**The task:** Skip the pictures. Copy all the rest of the records down exactly.
* begin Data records *
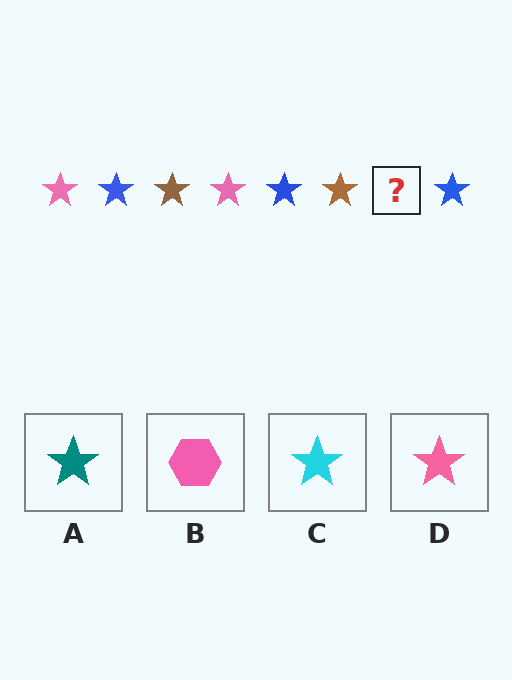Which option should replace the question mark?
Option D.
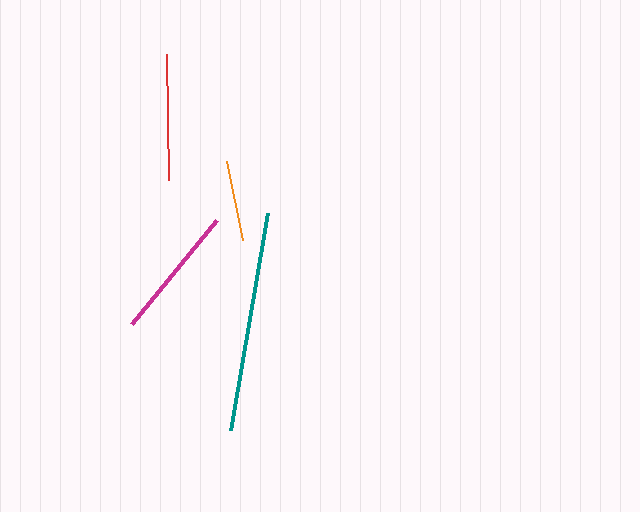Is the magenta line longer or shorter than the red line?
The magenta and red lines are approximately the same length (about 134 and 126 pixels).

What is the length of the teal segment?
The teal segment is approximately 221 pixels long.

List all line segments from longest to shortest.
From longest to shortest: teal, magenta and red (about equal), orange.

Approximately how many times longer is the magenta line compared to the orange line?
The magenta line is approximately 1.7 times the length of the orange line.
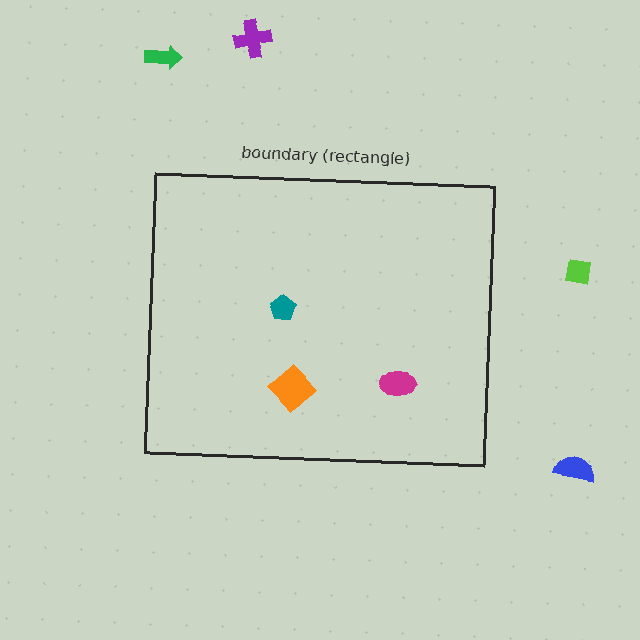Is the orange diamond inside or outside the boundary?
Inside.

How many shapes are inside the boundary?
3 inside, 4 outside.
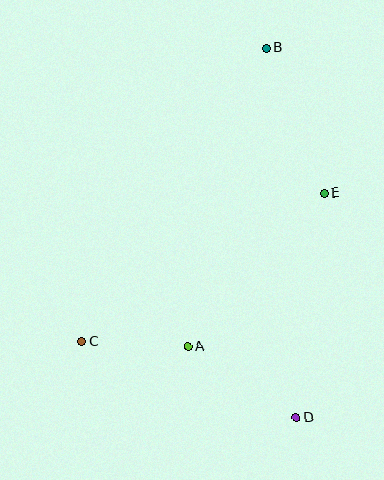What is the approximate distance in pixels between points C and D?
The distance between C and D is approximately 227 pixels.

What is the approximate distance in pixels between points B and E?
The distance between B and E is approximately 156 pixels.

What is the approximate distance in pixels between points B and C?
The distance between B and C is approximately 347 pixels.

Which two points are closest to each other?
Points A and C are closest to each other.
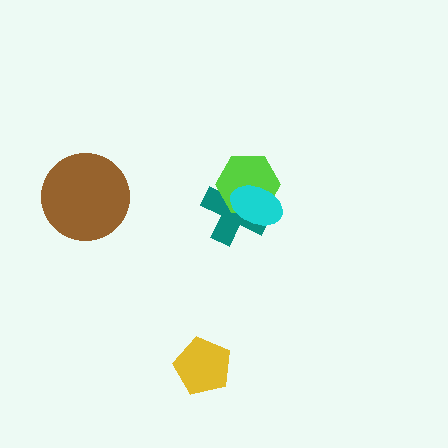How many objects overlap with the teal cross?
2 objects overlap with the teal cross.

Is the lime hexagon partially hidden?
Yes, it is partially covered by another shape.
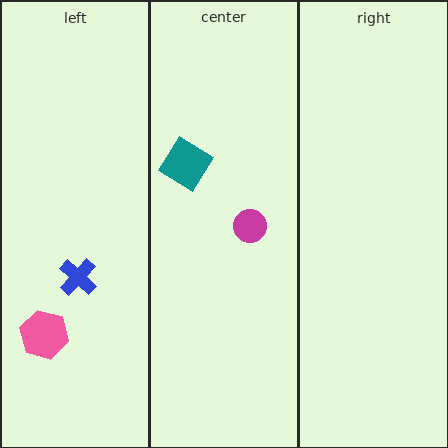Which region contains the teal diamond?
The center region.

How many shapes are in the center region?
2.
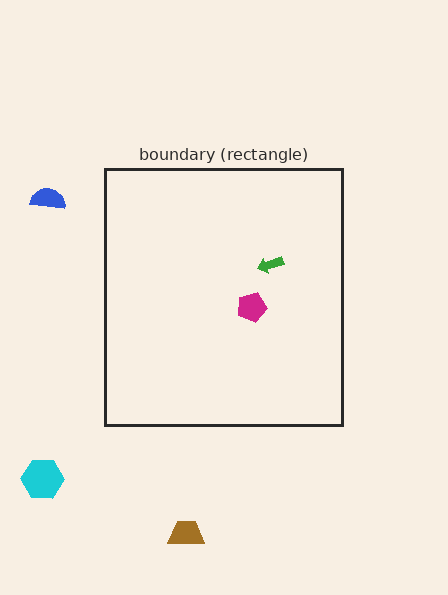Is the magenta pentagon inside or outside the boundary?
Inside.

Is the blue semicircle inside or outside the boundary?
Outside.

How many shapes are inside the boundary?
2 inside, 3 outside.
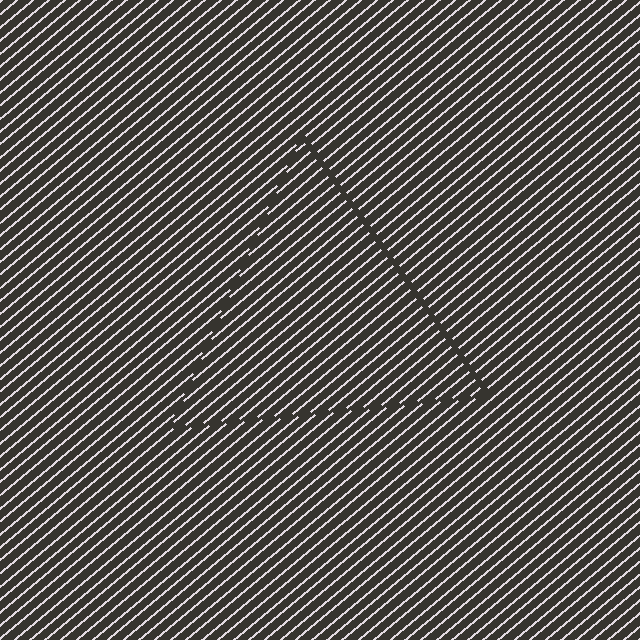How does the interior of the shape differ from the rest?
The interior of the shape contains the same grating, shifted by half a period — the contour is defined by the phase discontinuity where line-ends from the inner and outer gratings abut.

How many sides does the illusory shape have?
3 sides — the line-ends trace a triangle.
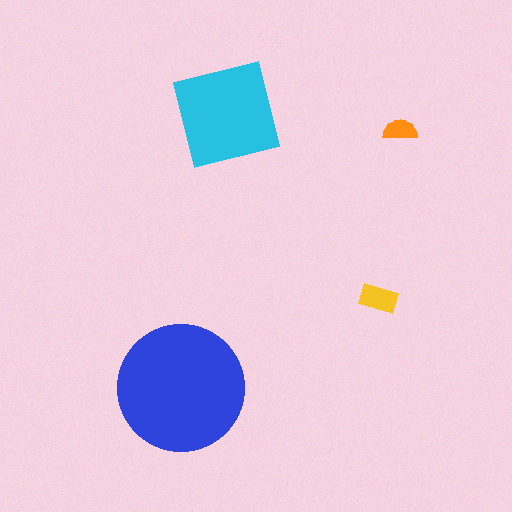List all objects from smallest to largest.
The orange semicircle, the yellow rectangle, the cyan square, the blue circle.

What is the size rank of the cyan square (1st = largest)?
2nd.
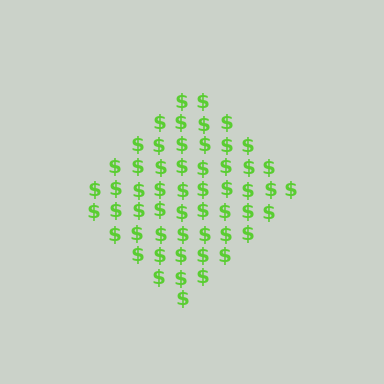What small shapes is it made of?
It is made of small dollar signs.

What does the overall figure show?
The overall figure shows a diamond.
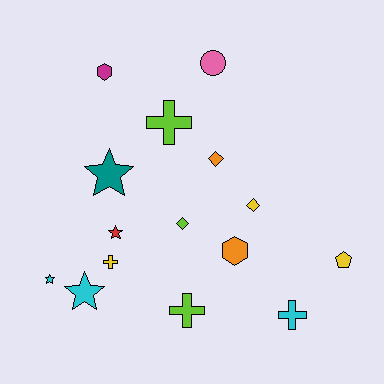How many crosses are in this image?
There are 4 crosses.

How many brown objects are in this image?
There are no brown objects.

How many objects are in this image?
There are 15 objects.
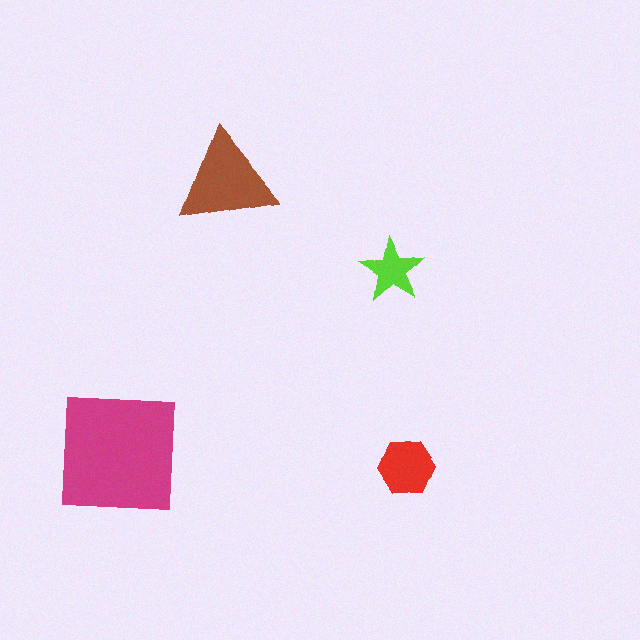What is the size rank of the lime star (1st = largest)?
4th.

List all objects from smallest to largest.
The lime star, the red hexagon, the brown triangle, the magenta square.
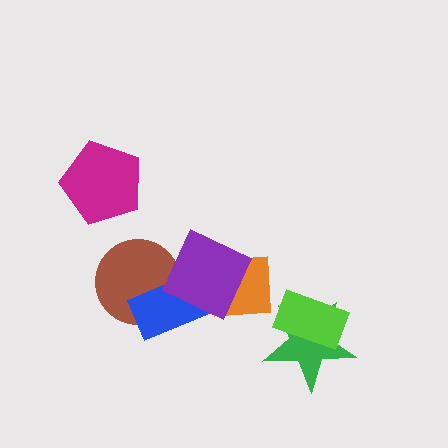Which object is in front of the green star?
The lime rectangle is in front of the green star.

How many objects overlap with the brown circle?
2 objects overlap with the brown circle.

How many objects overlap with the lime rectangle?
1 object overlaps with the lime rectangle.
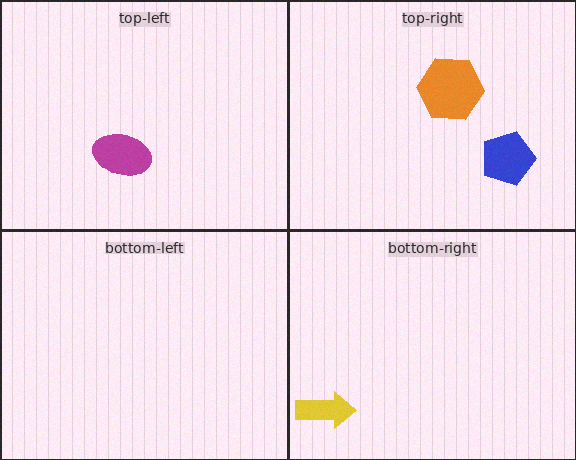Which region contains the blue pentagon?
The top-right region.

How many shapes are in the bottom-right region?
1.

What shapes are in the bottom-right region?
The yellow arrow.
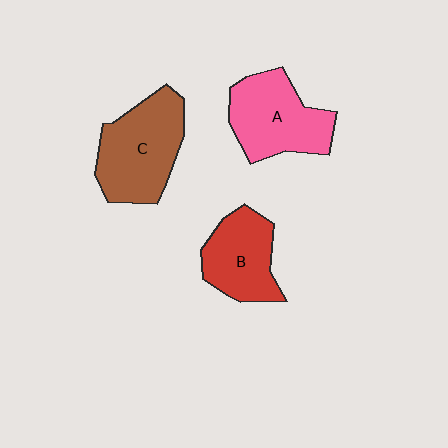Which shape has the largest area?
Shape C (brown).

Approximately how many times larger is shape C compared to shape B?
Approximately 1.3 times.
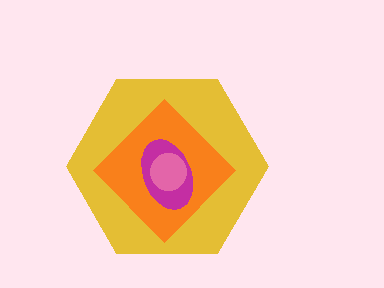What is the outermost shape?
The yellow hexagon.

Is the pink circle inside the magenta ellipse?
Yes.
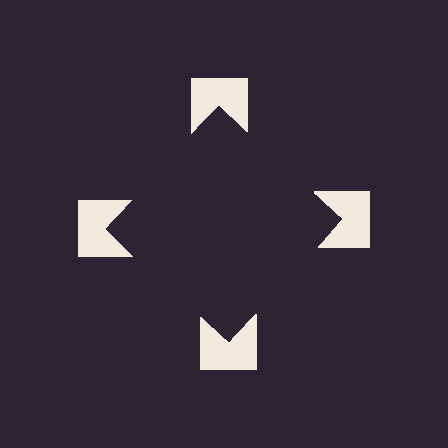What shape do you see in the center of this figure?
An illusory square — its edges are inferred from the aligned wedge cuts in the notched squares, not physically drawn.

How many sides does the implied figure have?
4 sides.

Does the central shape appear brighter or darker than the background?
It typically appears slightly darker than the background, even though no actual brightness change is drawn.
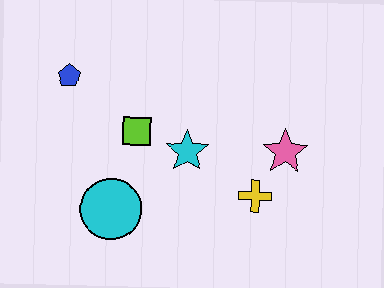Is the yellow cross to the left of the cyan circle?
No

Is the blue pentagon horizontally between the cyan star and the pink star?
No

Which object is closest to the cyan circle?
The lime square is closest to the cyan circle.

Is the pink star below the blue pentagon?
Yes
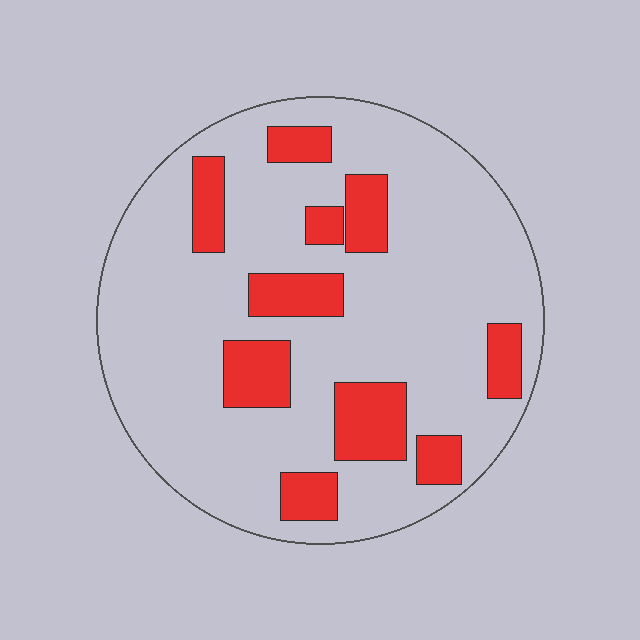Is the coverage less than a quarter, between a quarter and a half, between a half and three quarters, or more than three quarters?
* end Data records *
**Written solution:**
Which option should replace the question mark?
Option D.
Is the magenta line longer or shorter than the red line?
The magenta and red lines are approximately the same length (about 134 and 126 pixels).

What is the length of the teal segment?
The teal segment is approximately 221 pixels long.

List all line segments from longest to shortest.
From longest to shortest: teal, magenta and red (about equal), orange.

Approximately how many times longer is the magenta line compared to the orange line?
The magenta line is approximately 1.7 times the length of the orange line.
Is the orange diamond inside or outside the boundary?
Inside.

How many shapes are inside the boundary?
3 inside, 4 outside.
What is the approximate distance in pixels between points C and D?
The distance between C and D is approximately 227 pixels.

What is the approximate distance in pixels between points B and E?
The distance between B and E is approximately 156 pixels.

What is the approximate distance in pixels between points B and C?
The distance between B and C is approximately 347 pixels.

Which two points are closest to each other?
Points A and C are closest to each other.
How many objects overlap with the teal cross?
2 objects overlap with the teal cross.

Is the lime hexagon partially hidden?
Yes, it is partially covered by another shape.
Which region contains the teal diamond?
The center region.

How many shapes are in the center region?
2.
Is the magenta pentagon inside or outside the boundary?
Inside.

Is the blue semicircle inside or outside the boundary?
Outside.

How many shapes are inside the boundary?
2 inside, 3 outside.
How does the interior of the shape differ from the rest?
The interior of the shape contains the same grating, shifted by half a period — the contour is defined by the phase discontinuity where line-ends from the inner and outer gratings abut.

How many sides does the illusory shape have?
3 sides — the line-ends trace a triangle.
List all objects from smallest to largest.
The orange semicircle, the yellow rectangle, the cyan square, the blue circle.

What is the size rank of the cyan square (1st = largest)?
2nd.
What small shapes is it made of?
It is made of small dollar signs.

What does the overall figure show?
The overall figure shows a diamond.
How many crosses are in this image?
There are 4 crosses.

How many brown objects are in this image?
There are no brown objects.

How many objects are in this image?
There are 15 objects.
What is the size rank of the lime star (1st = largest)?
4th.

List all objects from smallest to largest.
The lime star, the red hexagon, the brown triangle, the magenta square.
Which object is in front of the green star?
The lime rectangle is in front of the green star.

How many objects overlap with the brown circle?
2 objects overlap with the brown circle.

How many objects overlap with the lime rectangle?
1 object overlaps with the lime rectangle.
Which region contains the blue pentagon?
The top-right region.

How many shapes are in the bottom-right region?
1.

What shapes are in the bottom-right region?
The yellow arrow.
Which shape has the largest area?
Shape C (brown).

Approximately how many times larger is shape C compared to shape B?
Approximately 1.3 times.
What is the outermost shape?
The yellow hexagon.

Is the pink circle inside the magenta ellipse?
Yes.
What shape do you see in the center of this figure?
An illusory square — its edges are inferred from the aligned wedge cuts in the notched squares, not physically drawn.

How many sides does the implied figure have?
4 sides.

Does the central shape appear brighter or darker than the background?
It typically appears slightly darker than the background, even though no actual brightness change is drawn.
Is the yellow cross to the left of the cyan circle?
No

Is the blue pentagon horizontally between the cyan star and the pink star?
No

Which object is closest to the cyan circle?
The lime square is closest to the cyan circle.

Is the pink star below the blue pentagon?
Yes
Is the coverage less than a quarter, between a quarter and a half, between a half and three quarters, or more than three quarters?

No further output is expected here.